Collected data.
+---+

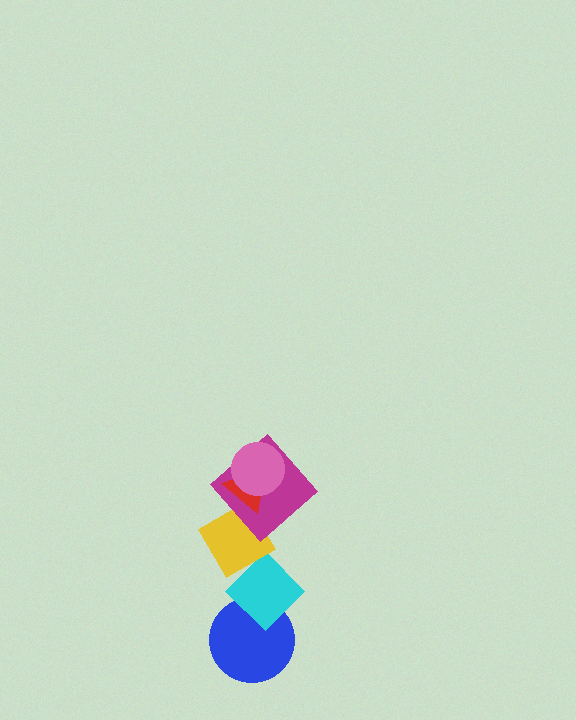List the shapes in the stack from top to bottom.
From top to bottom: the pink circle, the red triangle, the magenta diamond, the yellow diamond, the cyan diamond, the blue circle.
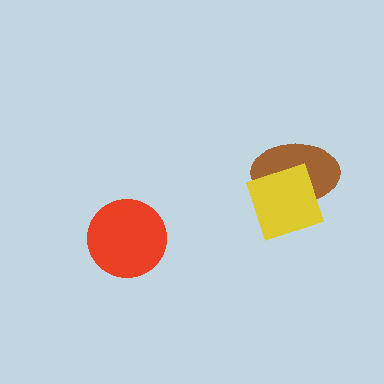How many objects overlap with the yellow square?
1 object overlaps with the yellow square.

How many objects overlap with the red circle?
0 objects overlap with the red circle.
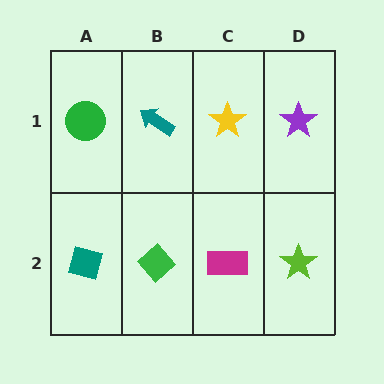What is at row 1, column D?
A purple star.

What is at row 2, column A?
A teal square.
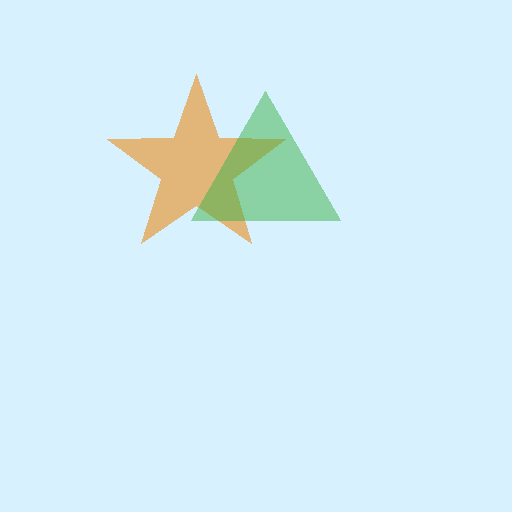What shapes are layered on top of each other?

+---+

Written problem. Using the data above, print every line exactly, omitting pictures.

Worked answer.
List the shapes in the stack from top to bottom.
From top to bottom: the pink circle, the red triangle, the magenta diamond, the yellow diamond, the cyan diamond, the blue circle.
How many objects overlap with the yellow square?
1 object overlaps with the yellow square.

How many objects overlap with the red circle?
0 objects overlap with the red circle.
What is at row 1, column D?
A purple star.

What is at row 2, column A?
A teal square.
What shapes are layered on top of each other?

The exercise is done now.